Extract the text of each entry below exactly, leaving every image behind.

● ● ●

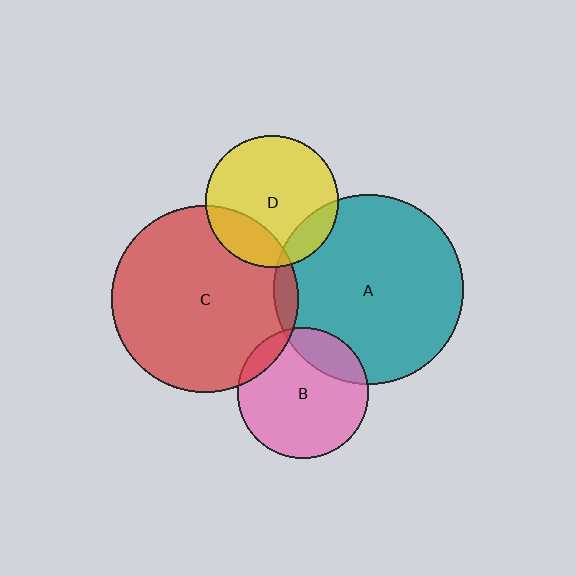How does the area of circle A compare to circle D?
Approximately 2.0 times.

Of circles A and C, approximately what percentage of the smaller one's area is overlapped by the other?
Approximately 5%.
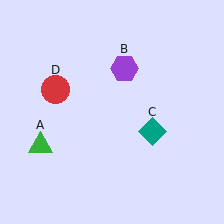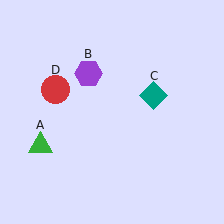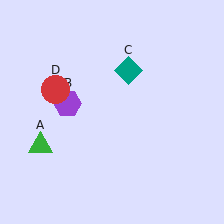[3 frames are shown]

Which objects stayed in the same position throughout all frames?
Green triangle (object A) and red circle (object D) remained stationary.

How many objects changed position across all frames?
2 objects changed position: purple hexagon (object B), teal diamond (object C).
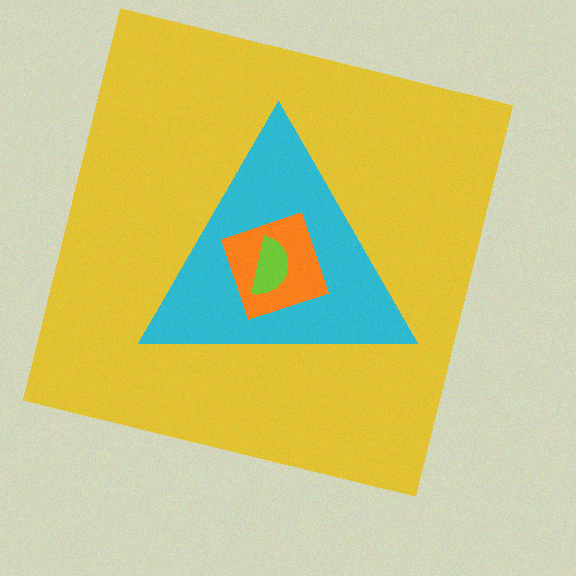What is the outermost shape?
The yellow square.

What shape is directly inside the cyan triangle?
The orange diamond.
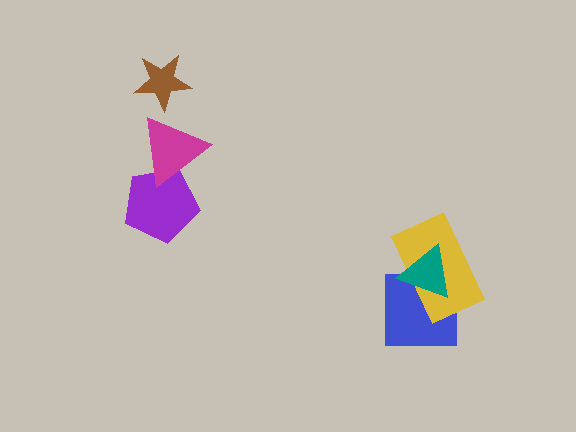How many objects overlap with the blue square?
2 objects overlap with the blue square.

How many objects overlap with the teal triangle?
2 objects overlap with the teal triangle.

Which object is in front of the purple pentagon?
The magenta triangle is in front of the purple pentagon.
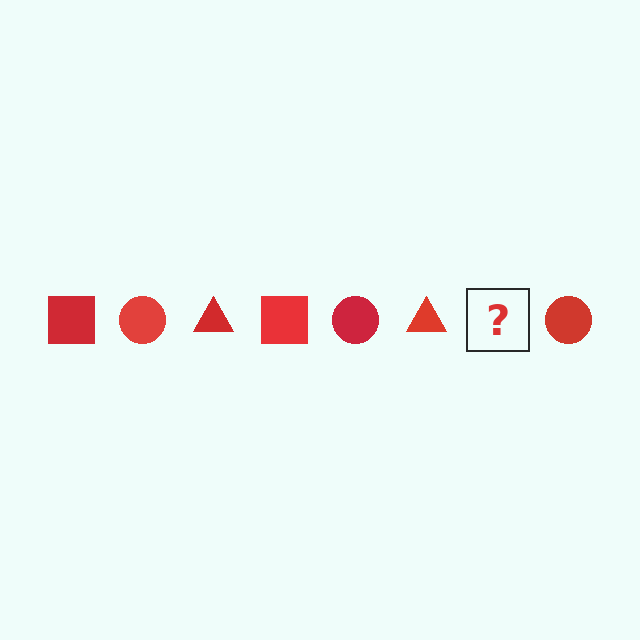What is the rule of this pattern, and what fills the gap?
The rule is that the pattern cycles through square, circle, triangle shapes in red. The gap should be filled with a red square.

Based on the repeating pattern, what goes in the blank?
The blank should be a red square.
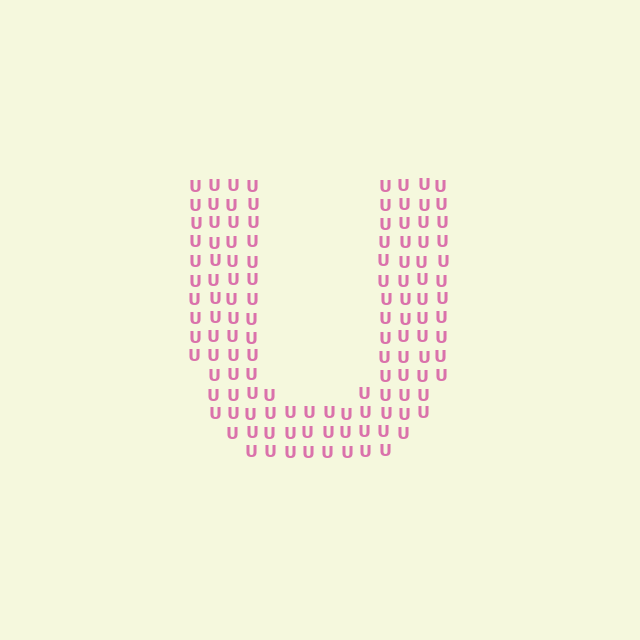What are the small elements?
The small elements are letter U's.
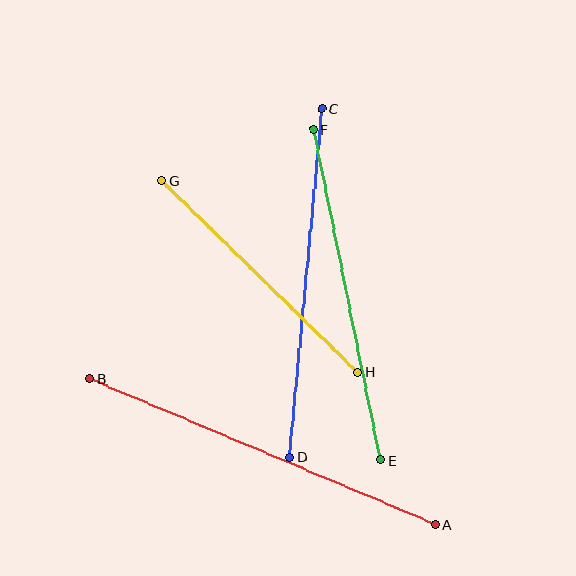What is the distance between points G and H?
The distance is approximately 275 pixels.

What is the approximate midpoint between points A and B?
The midpoint is at approximately (262, 452) pixels.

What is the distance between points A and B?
The distance is approximately 376 pixels.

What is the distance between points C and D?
The distance is approximately 350 pixels.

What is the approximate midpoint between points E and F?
The midpoint is at approximately (347, 295) pixels.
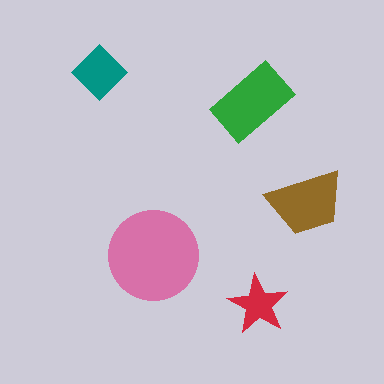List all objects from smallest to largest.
The red star, the teal diamond, the brown trapezoid, the green rectangle, the pink circle.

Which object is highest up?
The teal diamond is topmost.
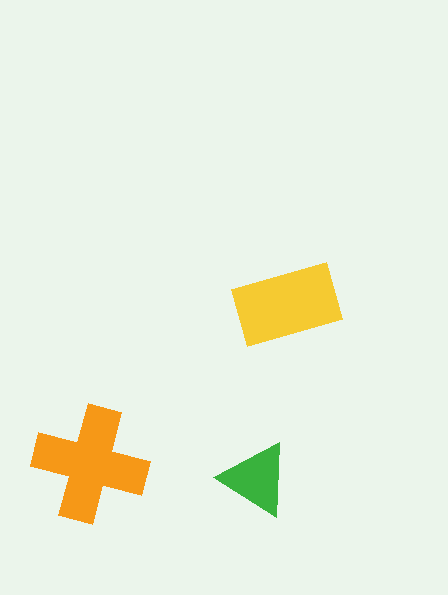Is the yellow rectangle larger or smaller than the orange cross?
Smaller.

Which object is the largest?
The orange cross.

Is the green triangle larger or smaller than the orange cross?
Smaller.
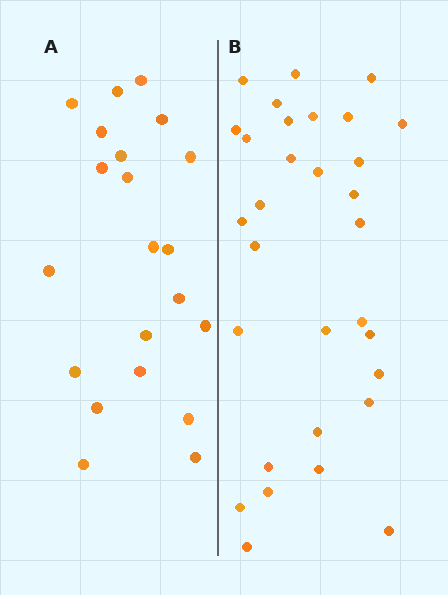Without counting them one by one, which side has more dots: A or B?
Region B (the right region) has more dots.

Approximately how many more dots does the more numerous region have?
Region B has roughly 10 or so more dots than region A.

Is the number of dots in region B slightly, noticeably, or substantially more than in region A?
Region B has substantially more. The ratio is roughly 1.5 to 1.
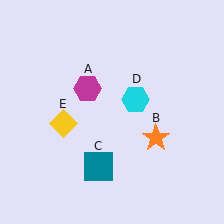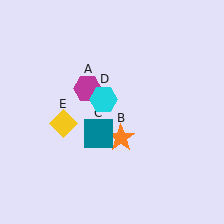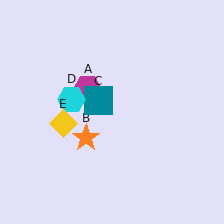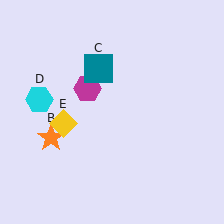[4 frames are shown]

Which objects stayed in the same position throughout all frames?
Magenta hexagon (object A) and yellow diamond (object E) remained stationary.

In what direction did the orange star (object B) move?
The orange star (object B) moved left.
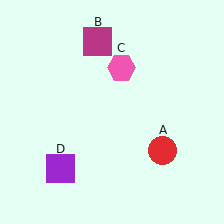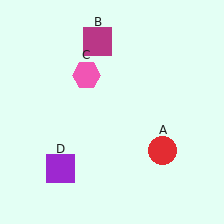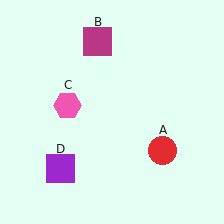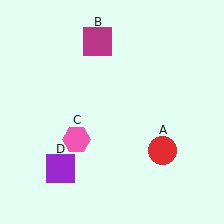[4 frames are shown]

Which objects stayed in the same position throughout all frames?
Red circle (object A) and magenta square (object B) and purple square (object D) remained stationary.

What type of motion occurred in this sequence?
The pink hexagon (object C) rotated counterclockwise around the center of the scene.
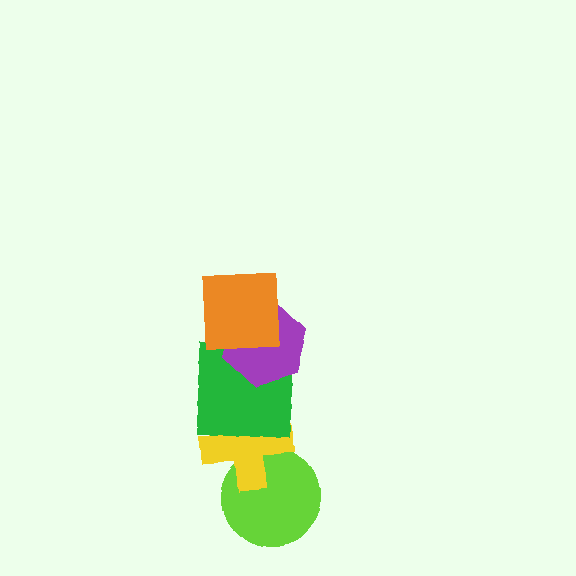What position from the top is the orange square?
The orange square is 1st from the top.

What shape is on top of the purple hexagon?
The orange square is on top of the purple hexagon.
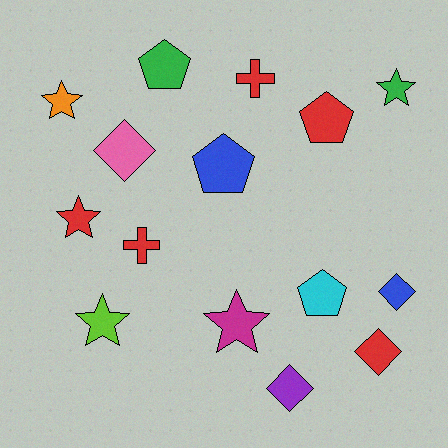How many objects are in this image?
There are 15 objects.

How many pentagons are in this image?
There are 4 pentagons.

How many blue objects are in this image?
There are 2 blue objects.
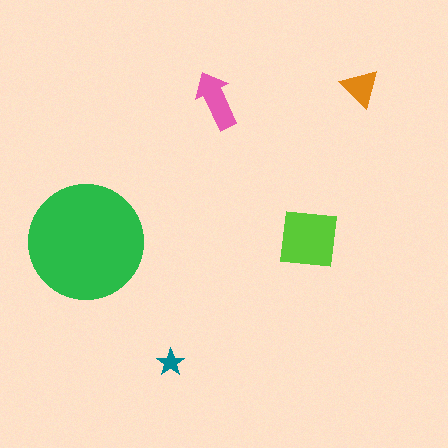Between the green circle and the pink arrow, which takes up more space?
The green circle.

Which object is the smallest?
The teal star.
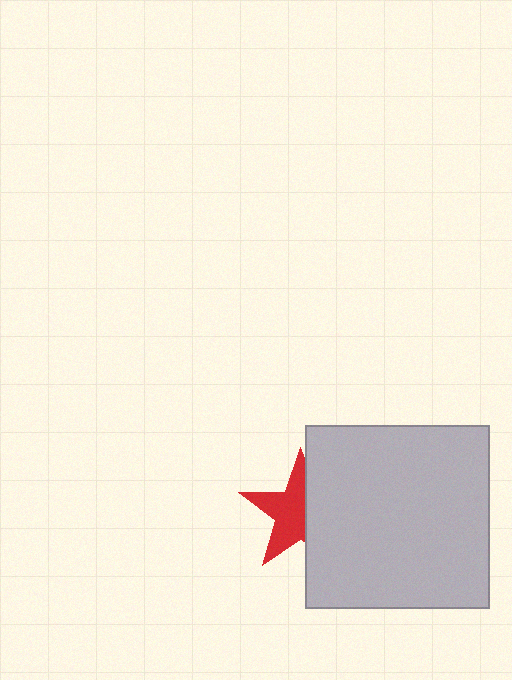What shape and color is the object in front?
The object in front is a light gray square.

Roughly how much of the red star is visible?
About half of it is visible (roughly 58%).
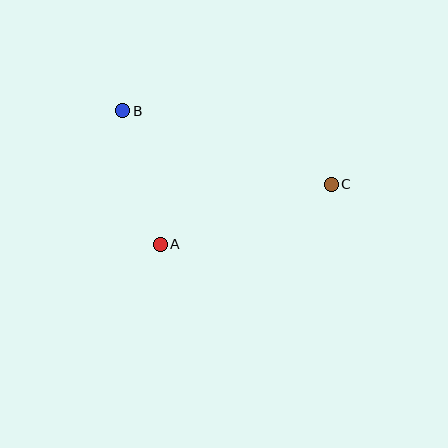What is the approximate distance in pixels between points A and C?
The distance between A and C is approximately 181 pixels.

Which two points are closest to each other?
Points A and B are closest to each other.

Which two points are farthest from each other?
Points B and C are farthest from each other.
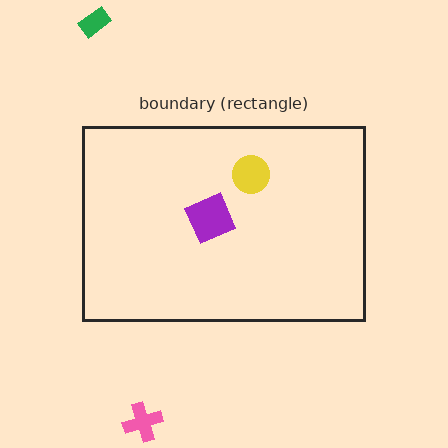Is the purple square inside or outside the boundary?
Inside.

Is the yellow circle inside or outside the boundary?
Inside.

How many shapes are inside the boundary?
2 inside, 2 outside.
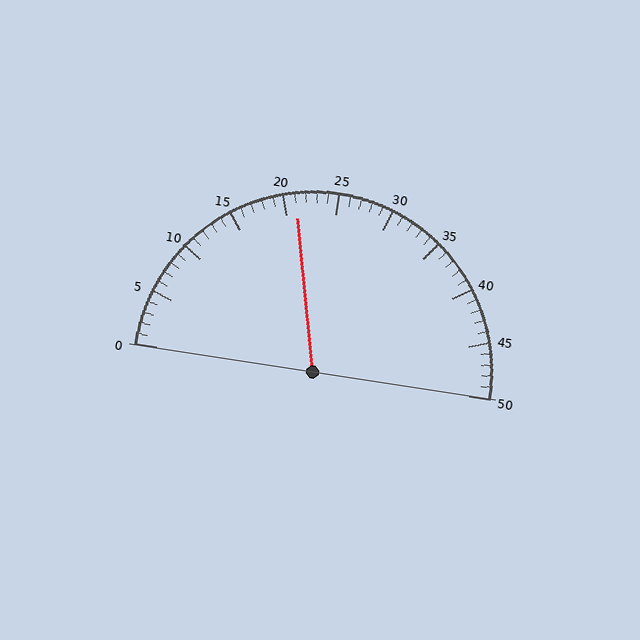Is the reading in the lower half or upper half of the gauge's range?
The reading is in the lower half of the range (0 to 50).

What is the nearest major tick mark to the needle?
The nearest major tick mark is 20.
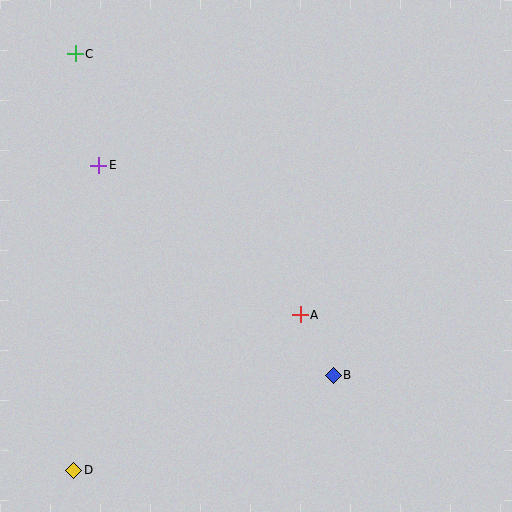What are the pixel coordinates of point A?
Point A is at (300, 315).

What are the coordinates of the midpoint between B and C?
The midpoint between B and C is at (204, 214).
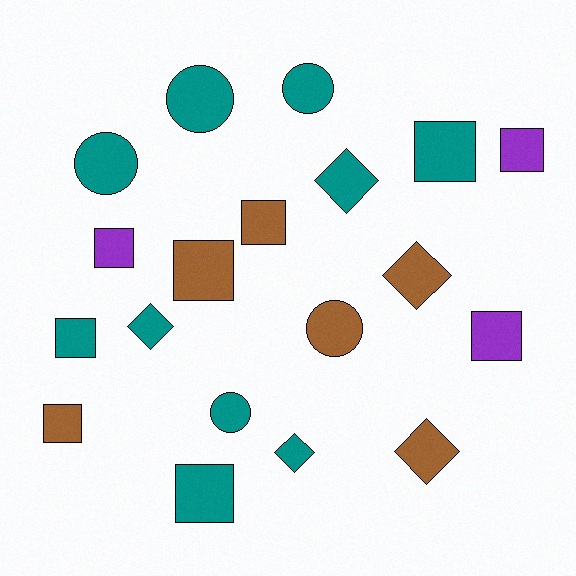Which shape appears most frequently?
Square, with 9 objects.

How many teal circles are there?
There are 4 teal circles.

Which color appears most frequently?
Teal, with 10 objects.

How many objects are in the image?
There are 19 objects.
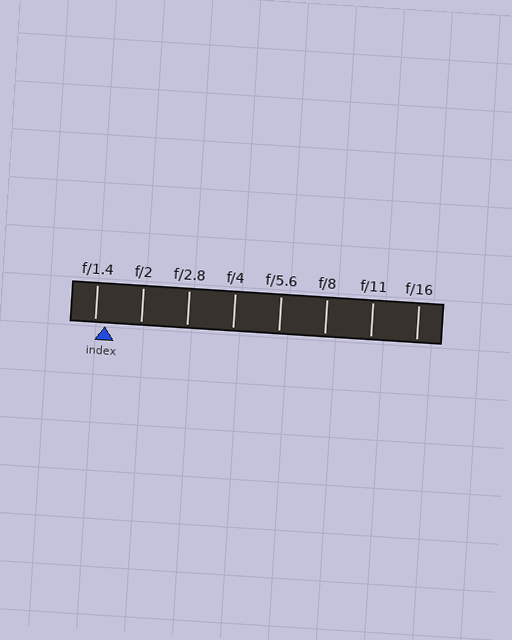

● ● ●

▶ **Worked answer**
How does the area of circle A compare to circle D?
Approximately 2.0 times.

Of circles A and C, approximately what percentage of the smaller one's area is overlapped by the other?
Approximately 5%.
[3 frames are shown]

Which objects stayed in the same position throughout all frames?
Green triangle (object A) and red circle (object D) remained stationary.

How many objects changed position across all frames?
2 objects changed position: purple hexagon (object B), teal diamond (object C).
What is the outermost shape?
The yellow square.

What shape is directly inside the cyan triangle?
The orange diamond.
How many objects overlap with the blue square?
2 objects overlap with the blue square.

How many objects overlap with the teal triangle?
2 objects overlap with the teal triangle.

Which object is in front of the purple pentagon?
The magenta triangle is in front of the purple pentagon.
What is the rule of this pattern, and what fills the gap?
The rule is that the pattern cycles through square, circle, triangle shapes in red. The gap should be filled with a red square.

Based on the repeating pattern, what goes in the blank?
The blank should be a red square.
What are the small elements?
The small elements are letter U's.
What is the distance between points G and H?
The distance is approximately 275 pixels.

What is the approximate midpoint between points A and B?
The midpoint is at approximately (262, 452) pixels.

What is the distance between points A and B?
The distance is approximately 376 pixels.

What is the distance between points C and D?
The distance is approximately 350 pixels.

What is the approximate midpoint between points E and F?
The midpoint is at approximately (347, 295) pixels.
List all objects from smallest to largest.
The red star, the teal diamond, the brown trapezoid, the green rectangle, the pink circle.

Which object is highest up?
The teal diamond is topmost.
Is the yellow rectangle larger or smaller than the orange cross?
Smaller.

Which object is the largest?
The orange cross.

Is the green triangle larger or smaller than the orange cross?
Smaller.
Without counting them one by one, which side has more dots: A or B?
Region B (the right region) has more dots.

Approximately how many more dots does the more numerous region have?
Region B has roughly 10 or so more dots than region A.

Is the number of dots in region B slightly, noticeably, or substantially more than in region A?
Region B has substantially more. The ratio is roughly 1.5 to 1.
[4 frames are shown]

Which objects stayed in the same position throughout all frames?
Magenta hexagon (object A) and yellow diamond (object E) remained stationary.

In what direction did the orange star (object B) move?
The orange star (object B) moved left.
[4 frames are shown]

Which objects stayed in the same position throughout all frames?
Red circle (object A) and magenta square (object B) and purple square (object D) remained stationary.

What type of motion occurred in this sequence?
The pink hexagon (object C) rotated counterclockwise around the center of the scene.
What position from the top is the orange square?
The orange square is 1st from the top.

What shape is on top of the purple hexagon?
The orange square is on top of the purple hexagon.
How many objects are in this image?
There are 15 objects.

How many pentagons are in this image?
There are 4 pentagons.

How many blue objects are in this image?
There are 2 blue objects.
Between the green circle and the pink arrow, which takes up more space?
The green circle.

Which object is the smallest?
The teal star.
What shape and color is the object in front?
The object in front is a light gray square.

Roughly how much of the red star is visible?
About half of it is visible (roughly 58%).
What is the approximate distance in pixels between points A and C?
The distance between A and C is approximately 181 pixels.

Which two points are closest to each other?
Points A and B are closest to each other.

Which two points are farthest from each other?
Points B and C are farthest from each other.
Is the purple square inside or outside the boundary?
Inside.

Is the yellow circle inside or outside the boundary?
Inside.

How many shapes are inside the boundary?
2 inside, 2 outside.
Is the reading in the lower half or upper half of the gauge's range?
The reading is in the lower half of the range (0 to 50).

What is the nearest major tick mark to the needle?
The nearest major tick mark is 20.
What are the pixel coordinates of point A?
Point A is at (300, 315).

What are the coordinates of the midpoint between B and C?
The midpoint between B and C is at (204, 214).
Which shape appears most frequently?
Square, with 9 objects.

How many teal circles are there?
There are 4 teal circles.

Which color appears most frequently?
Teal, with 10 objects.

How many objects are in the image?
There are 19 objects.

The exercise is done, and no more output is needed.